Supplied material
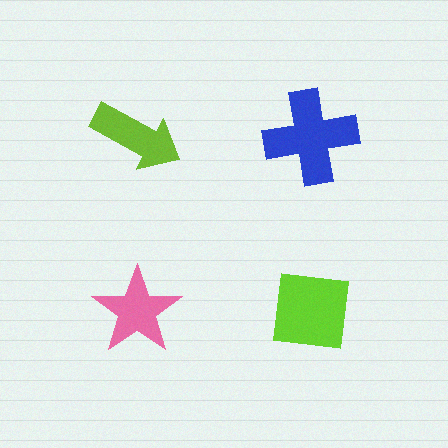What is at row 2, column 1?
A pink star.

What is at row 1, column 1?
A lime arrow.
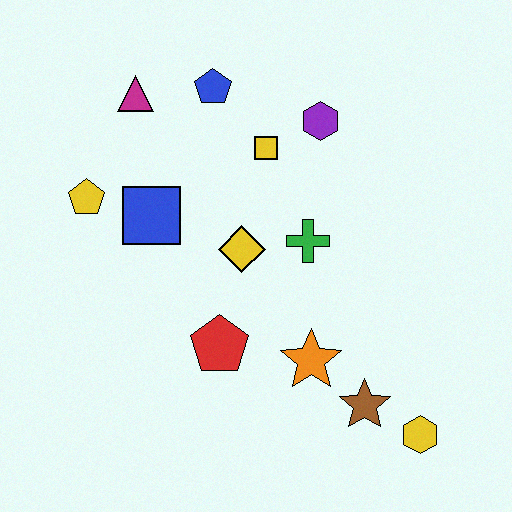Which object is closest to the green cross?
The yellow diamond is closest to the green cross.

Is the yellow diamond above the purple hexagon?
No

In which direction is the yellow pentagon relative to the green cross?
The yellow pentagon is to the left of the green cross.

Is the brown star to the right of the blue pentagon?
Yes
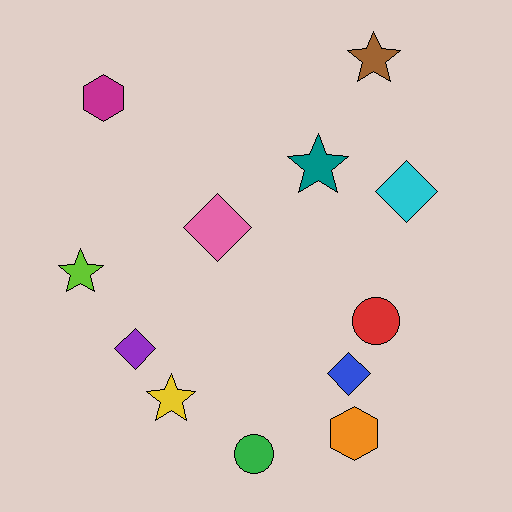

Exercise details
Omit the pictures and write out the lines above from the one with "Is the yellow diamond" through the last, unchanged.

Solution to this problem
Is the yellow diamond above the purple hexagon?
No

In which direction is the yellow pentagon relative to the green cross?
The yellow pentagon is to the left of the green cross.

Is the brown star to the right of the blue pentagon?
Yes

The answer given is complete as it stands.